Stored items
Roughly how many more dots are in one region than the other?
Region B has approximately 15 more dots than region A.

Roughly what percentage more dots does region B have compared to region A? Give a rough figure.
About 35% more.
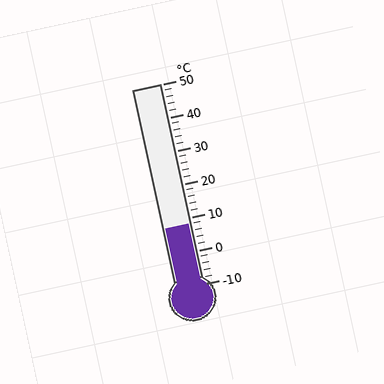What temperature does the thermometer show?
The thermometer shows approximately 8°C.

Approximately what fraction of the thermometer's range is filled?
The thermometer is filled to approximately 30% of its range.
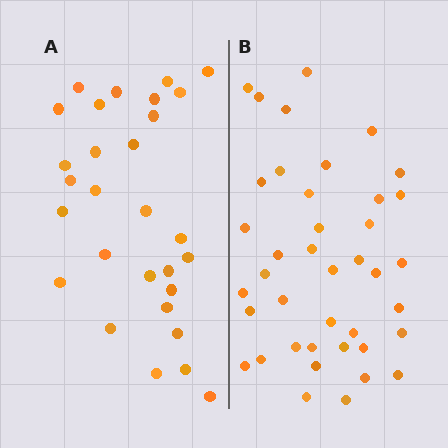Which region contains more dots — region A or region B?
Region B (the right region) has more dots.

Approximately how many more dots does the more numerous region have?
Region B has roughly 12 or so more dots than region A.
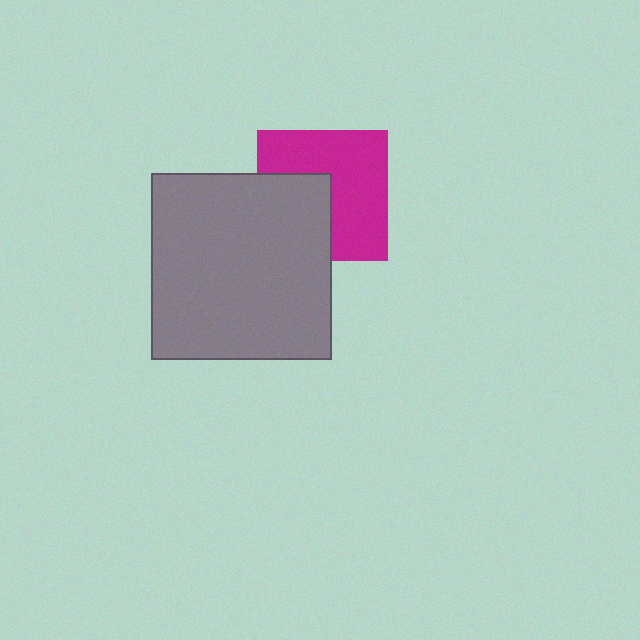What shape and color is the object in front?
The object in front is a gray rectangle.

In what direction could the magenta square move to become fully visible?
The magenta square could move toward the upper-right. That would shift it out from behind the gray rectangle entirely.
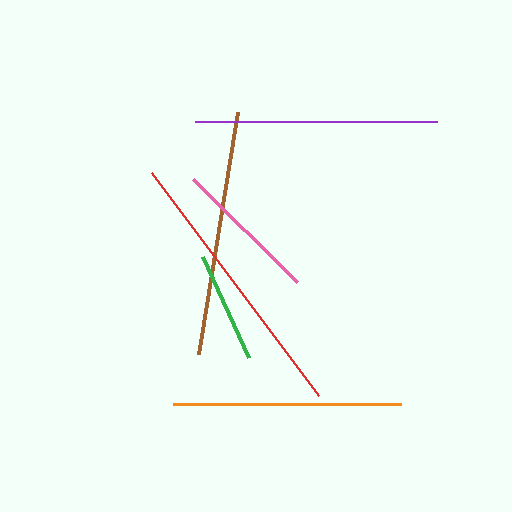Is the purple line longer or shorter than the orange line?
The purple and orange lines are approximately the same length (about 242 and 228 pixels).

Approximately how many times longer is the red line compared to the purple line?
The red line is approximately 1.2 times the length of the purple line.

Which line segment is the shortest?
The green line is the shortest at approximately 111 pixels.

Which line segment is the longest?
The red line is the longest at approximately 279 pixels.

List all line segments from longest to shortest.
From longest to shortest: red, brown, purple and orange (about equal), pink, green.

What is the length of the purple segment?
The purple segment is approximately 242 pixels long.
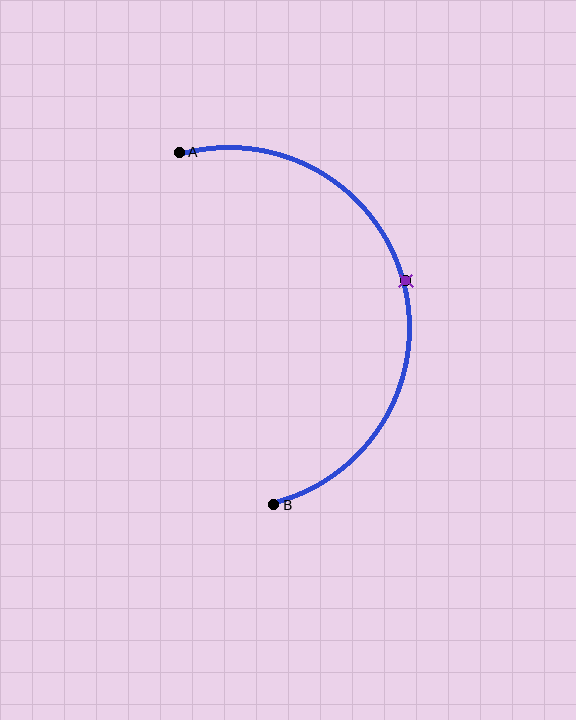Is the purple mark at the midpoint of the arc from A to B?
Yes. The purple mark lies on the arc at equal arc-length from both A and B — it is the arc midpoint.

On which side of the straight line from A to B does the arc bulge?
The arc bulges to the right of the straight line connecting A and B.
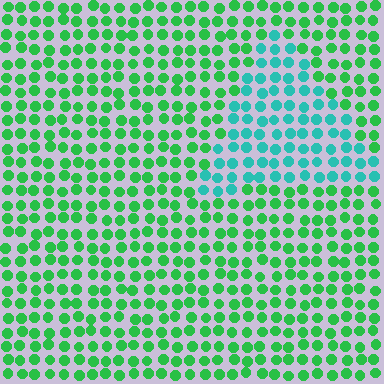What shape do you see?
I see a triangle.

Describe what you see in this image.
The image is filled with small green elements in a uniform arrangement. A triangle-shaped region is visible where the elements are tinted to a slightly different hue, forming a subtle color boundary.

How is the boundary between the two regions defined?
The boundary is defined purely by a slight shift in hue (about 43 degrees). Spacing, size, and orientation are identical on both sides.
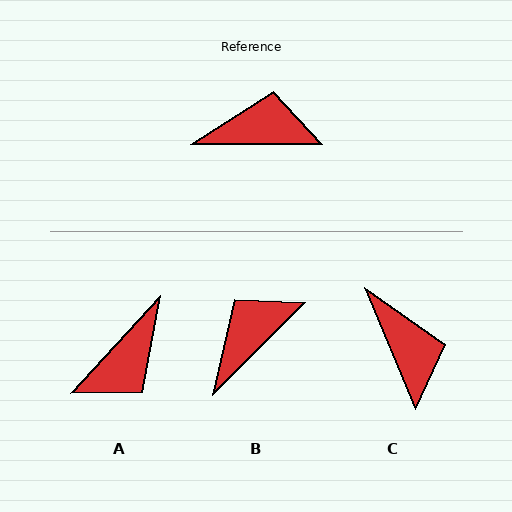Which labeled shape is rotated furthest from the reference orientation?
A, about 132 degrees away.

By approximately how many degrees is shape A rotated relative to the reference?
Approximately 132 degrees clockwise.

## Objective:
Copy out the records above in full, exactly as written, but not the pictures.

## Full solution:
Roughly how many more dots are in one region than the other?
Region B has approximately 15 more dots than region A.

Roughly what percentage more dots does region B have compared to region A? Give a rough figure.
About 35% more.
What temperature does the thermometer show?
The thermometer shows approximately 8°C.

Approximately what fraction of the thermometer's range is filled?
The thermometer is filled to approximately 30% of its range.
Which region contains more dots — region A or region B?
Region B (the right region) has more dots.

Approximately how many more dots does the more numerous region have?
Region B has roughly 12 or so more dots than region A.
What shape and color is the object in front?
The object in front is a gray rectangle.

In what direction could the magenta square move to become fully visible?
The magenta square could move toward the upper-right. That would shift it out from behind the gray rectangle entirely.
Is the purple line longer or shorter than the orange line?
The purple and orange lines are approximately the same length (about 242 and 228 pixels).

Approximately how many times longer is the red line compared to the purple line?
The red line is approximately 1.2 times the length of the purple line.

Which line segment is the shortest?
The green line is the shortest at approximately 111 pixels.

Which line segment is the longest?
The red line is the longest at approximately 279 pixels.

List all line segments from longest to shortest.
From longest to shortest: red, brown, purple and orange (about equal), pink, green.

What is the length of the purple segment?
The purple segment is approximately 242 pixels long.
Is the purple mark at the midpoint of the arc from A to B?
Yes. The purple mark lies on the arc at equal arc-length from both A and B — it is the arc midpoint.

On which side of the straight line from A to B does the arc bulge?
The arc bulges to the right of the straight line connecting A and B.
What shape do you see?
I see a triangle.

Describe what you see in this image.
The image is filled with small green elements in a uniform arrangement. A triangle-shaped region is visible where the elements are tinted to a slightly different hue, forming a subtle color boundary.

How is the boundary between the two regions defined?
The boundary is defined purely by a slight shift in hue (about 43 degrees). Spacing, size, and orientation are identical on both sides.
Which labeled shape is rotated furthest from the reference orientation?
A, about 132 degrees away.

By approximately how many degrees is shape A rotated relative to the reference?
Approximately 132 degrees clockwise.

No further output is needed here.